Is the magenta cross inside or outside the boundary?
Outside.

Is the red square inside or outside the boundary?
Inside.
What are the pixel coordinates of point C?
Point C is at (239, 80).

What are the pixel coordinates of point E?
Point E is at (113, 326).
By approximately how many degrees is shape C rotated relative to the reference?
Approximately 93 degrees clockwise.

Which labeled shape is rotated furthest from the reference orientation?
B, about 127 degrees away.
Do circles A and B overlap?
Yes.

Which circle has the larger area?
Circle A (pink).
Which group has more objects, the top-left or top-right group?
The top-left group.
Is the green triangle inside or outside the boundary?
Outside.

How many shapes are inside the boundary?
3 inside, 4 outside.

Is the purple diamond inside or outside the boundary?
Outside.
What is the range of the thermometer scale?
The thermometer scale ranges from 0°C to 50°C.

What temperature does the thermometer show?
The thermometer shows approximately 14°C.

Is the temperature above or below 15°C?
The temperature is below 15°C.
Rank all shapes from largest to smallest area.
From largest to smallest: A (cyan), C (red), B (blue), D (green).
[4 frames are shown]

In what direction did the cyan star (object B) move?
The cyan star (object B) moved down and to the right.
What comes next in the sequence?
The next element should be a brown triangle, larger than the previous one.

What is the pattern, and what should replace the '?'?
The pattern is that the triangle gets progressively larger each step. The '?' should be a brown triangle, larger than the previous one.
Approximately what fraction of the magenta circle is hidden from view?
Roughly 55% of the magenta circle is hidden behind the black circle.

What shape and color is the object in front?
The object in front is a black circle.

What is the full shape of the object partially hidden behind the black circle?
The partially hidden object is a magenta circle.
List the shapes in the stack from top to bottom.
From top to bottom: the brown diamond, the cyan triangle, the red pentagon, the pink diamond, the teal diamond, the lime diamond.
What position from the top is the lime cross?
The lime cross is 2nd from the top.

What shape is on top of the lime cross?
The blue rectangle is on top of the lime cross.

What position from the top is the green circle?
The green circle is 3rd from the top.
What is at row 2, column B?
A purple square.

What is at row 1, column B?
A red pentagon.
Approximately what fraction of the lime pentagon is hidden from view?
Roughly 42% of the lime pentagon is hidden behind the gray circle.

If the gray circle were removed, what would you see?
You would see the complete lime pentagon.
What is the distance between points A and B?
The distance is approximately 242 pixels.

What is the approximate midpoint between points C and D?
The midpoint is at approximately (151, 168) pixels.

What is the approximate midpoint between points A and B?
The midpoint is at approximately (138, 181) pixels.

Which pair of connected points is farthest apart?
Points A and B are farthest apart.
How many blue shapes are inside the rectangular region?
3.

--------

*WHAT THE TASK REQUIRES:* Print every entry exactly as written.

*OUTPUT BELOW:*
Is the magenta cross inside or outside the boundary?
Outside.

Is the red square inside or outside the boundary?
Inside.
What are the pixel coordinates of point C?
Point C is at (239, 80).

What are the pixel coordinates of point E?
Point E is at (113, 326).
By approximately how many degrees is shape C rotated relative to the reference?
Approximately 93 degrees clockwise.

Which labeled shape is rotated furthest from the reference orientation?
B, about 127 degrees away.
Do circles A and B overlap?
Yes.

Which circle has the larger area?
Circle A (pink).
Which group has more objects, the top-left or top-right group?
The top-left group.
Is the green triangle inside or outside the boundary?
Outside.

How many shapes are inside the boundary?
3 inside, 4 outside.

Is the purple diamond inside or outside the boundary?
Outside.
What is the range of the thermometer scale?
The thermometer scale ranges from 0°C to 50°C.

What temperature does the thermometer show?
The thermometer shows approximately 14°C.

Is the temperature above or below 15°C?
The temperature is below 15°C.
Rank all shapes from largest to smallest area.
From largest to smallest: A (cyan), C (red), B (blue), D (green).
[4 frames are shown]

In what direction did the cyan star (object B) move?
The cyan star (object B) moved down and to the right.
What comes next in the sequence?
The next element should be a brown triangle, larger than the previous one.

What is the pattern, and what should replace the '?'?
The pattern is that the triangle gets progressively larger each step. The '?' should be a brown triangle, larger than the previous one.
Approximately what fraction of the magenta circle is hidden from view?
Roughly 55% of the magenta circle is hidden behind the black circle.

What shape and color is the object in front?
The object in front is a black circle.

What is the full shape of the object partially hidden behind the black circle?
The partially hidden object is a magenta circle.
List the shapes in the stack from top to bottom.
From top to bottom: the brown diamond, the cyan triangle, the red pentagon, the pink diamond, the teal diamond, the lime diamond.
What position from the top is the lime cross?
The lime cross is 2nd from the top.

What shape is on top of the lime cross?
The blue rectangle is on top of the lime cross.

What position from the top is the green circle?
The green circle is 3rd from the top.
What is at row 2, column B?
A purple square.

What is at row 1, column B?
A red pentagon.
Approximately what fraction of the lime pentagon is hidden from view?
Roughly 42% of the lime pentagon is hidden behind the gray circle.

If the gray circle were removed, what would you see?
You would see the complete lime pentagon.
What is the distance between points A and B?
The distance is approximately 242 pixels.

What is the approximate midpoint between points C and D?
The midpoint is at approximately (151, 168) pixels.

What is the approximate midpoint between points A and B?
The midpoint is at approximately (138, 181) pixels.

Which pair of connected points is farthest apart?
Points A and B are farthest apart.
How many blue shapes are inside the rectangular region?
3.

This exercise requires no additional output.